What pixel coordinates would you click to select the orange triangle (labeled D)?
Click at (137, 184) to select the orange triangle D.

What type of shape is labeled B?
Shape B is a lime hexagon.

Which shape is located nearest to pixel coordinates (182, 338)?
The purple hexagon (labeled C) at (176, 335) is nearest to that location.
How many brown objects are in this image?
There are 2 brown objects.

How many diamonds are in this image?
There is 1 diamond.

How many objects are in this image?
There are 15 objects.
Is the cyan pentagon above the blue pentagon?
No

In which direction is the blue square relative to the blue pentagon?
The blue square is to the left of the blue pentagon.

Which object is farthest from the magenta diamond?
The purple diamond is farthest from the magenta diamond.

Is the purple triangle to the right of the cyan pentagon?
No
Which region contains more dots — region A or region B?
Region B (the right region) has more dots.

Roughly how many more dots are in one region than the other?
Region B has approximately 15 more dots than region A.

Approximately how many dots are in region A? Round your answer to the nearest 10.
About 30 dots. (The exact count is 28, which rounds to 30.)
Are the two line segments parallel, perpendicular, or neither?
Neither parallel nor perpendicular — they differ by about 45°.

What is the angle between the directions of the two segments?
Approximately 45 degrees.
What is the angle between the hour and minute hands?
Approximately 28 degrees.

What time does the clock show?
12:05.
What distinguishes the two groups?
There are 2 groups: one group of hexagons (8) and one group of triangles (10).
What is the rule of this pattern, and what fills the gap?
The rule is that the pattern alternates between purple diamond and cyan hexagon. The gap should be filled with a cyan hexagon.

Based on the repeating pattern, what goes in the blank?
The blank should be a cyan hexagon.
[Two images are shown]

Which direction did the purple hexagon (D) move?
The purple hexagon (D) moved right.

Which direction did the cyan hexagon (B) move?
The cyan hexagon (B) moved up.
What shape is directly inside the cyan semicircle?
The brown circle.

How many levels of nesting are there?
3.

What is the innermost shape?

● ● ● ●

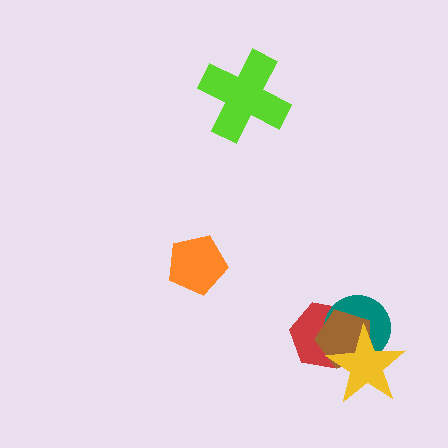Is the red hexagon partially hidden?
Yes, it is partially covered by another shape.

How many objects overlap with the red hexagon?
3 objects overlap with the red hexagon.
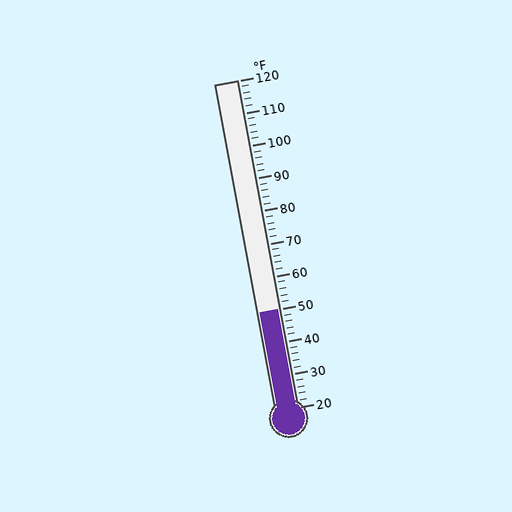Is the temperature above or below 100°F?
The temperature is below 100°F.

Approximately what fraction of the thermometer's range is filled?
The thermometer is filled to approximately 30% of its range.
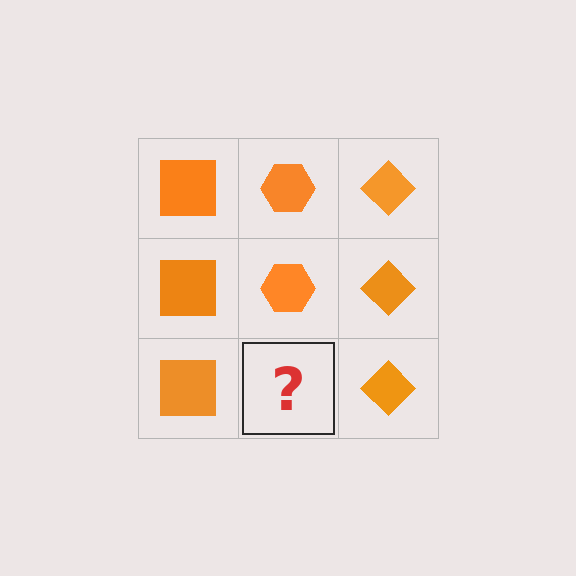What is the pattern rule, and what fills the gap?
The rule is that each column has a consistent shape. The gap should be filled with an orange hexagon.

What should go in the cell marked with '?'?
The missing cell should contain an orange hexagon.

● ● ● ●

_Problem description_.
Can you repeat, word for word, every line above from the one containing "What time does the clock show?" down to the one containing "What is the innermost shape?", including both?

_Complete response_.
What time does the clock show?
12:05.
What distinguishes the two groups?
There are 2 groups: one group of hexagons (8) and one group of triangles (10).
What is the rule of this pattern, and what fills the gap?
The rule is that the pattern alternates between purple diamond and cyan hexagon. The gap should be filled with a cyan hexagon.

Based on the repeating pattern, what goes in the blank?
The blank should be a cyan hexagon.
[Two images are shown]

Which direction did the purple hexagon (D) move?
The purple hexagon (D) moved right.

Which direction did the cyan hexagon (B) move?
The cyan hexagon (B) moved up.
What shape is directly inside the cyan semicircle?
The brown circle.

How many levels of nesting are there?
3.

What is the innermost shape?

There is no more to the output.